## Start Supplied material

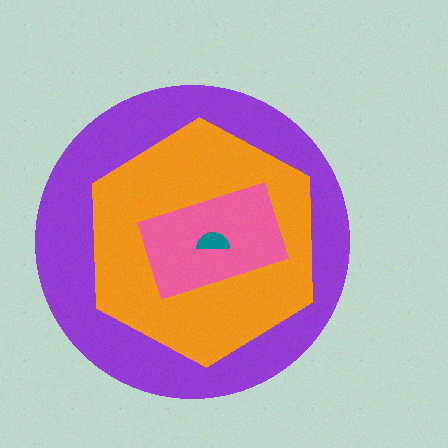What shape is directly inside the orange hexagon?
The pink rectangle.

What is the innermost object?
The teal semicircle.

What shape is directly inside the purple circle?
The orange hexagon.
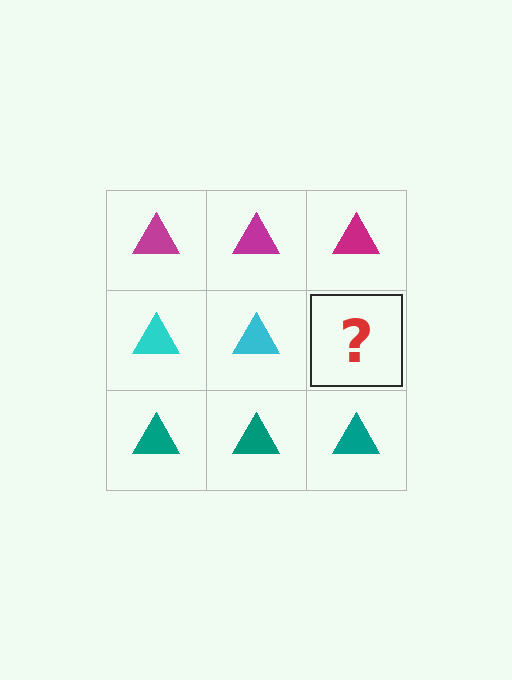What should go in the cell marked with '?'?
The missing cell should contain a cyan triangle.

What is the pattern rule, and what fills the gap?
The rule is that each row has a consistent color. The gap should be filled with a cyan triangle.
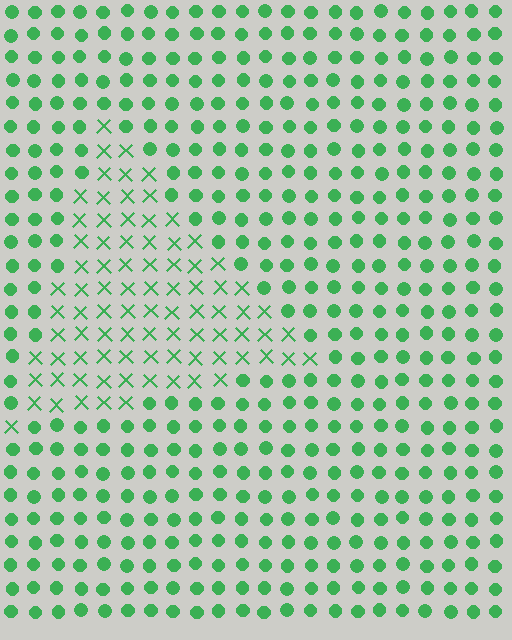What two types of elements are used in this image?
The image uses X marks inside the triangle region and circles outside it.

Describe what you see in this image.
The image is filled with small green elements arranged in a uniform grid. A triangle-shaped region contains X marks, while the surrounding area contains circles. The boundary is defined purely by the change in element shape.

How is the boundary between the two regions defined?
The boundary is defined by a change in element shape: X marks inside vs. circles outside. All elements share the same color and spacing.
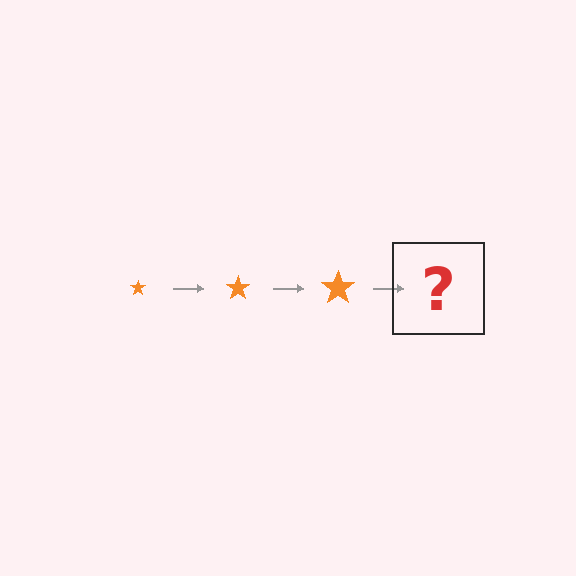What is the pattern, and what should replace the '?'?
The pattern is that the star gets progressively larger each step. The '?' should be an orange star, larger than the previous one.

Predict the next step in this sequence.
The next step is an orange star, larger than the previous one.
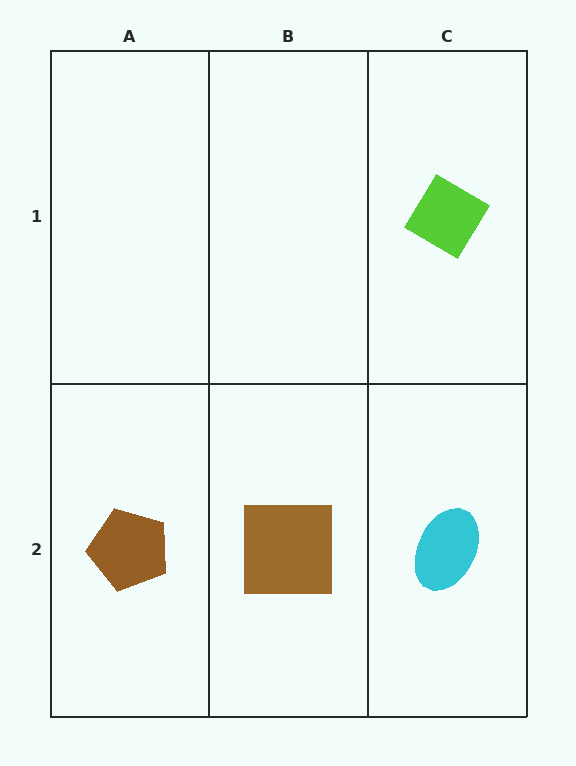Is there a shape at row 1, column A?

## End Supplied material

• [Work to do]: What do the lines above say from the line containing "How is the boundary" through the last line? Quote them exactly, both ends included, and leave out the pictures.

• [Response to this task]:
How is the boundary between the two regions defined?
The boundary is defined by a change in element shape: X marks inside vs. circles outside. All elements share the same color and spacing.
What is the pattern, and what should replace the '?'?
The pattern is that the star gets progressively larger each step. The '?' should be an orange star, larger than the previous one.

Predict the next step in this sequence.
The next step is an orange star, larger than the previous one.
Is there a shape at row 1, column A?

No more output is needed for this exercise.